Problem details:
Copy out all the lines exactly. Omit pictures.

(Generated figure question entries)
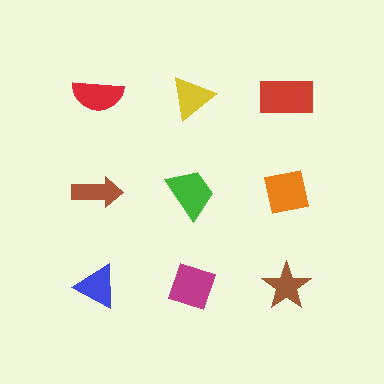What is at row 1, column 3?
A red rectangle.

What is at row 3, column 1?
A blue triangle.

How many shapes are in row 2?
3 shapes.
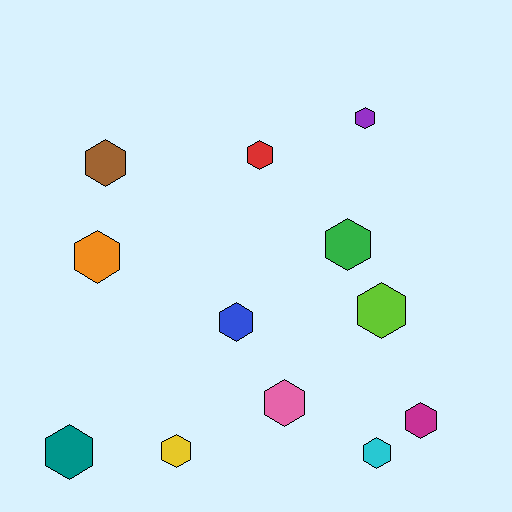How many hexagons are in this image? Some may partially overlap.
There are 12 hexagons.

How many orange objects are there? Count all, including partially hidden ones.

Written solution:
What is at row 1, column 3?
A red rectangle.

What is at row 3, column 1?
A blue triangle.

How many shapes are in row 2?
3 shapes.
How many hexagons are in this image? Some may partially overlap.
There are 12 hexagons.

How many orange objects are there? Count all, including partially hidden ones.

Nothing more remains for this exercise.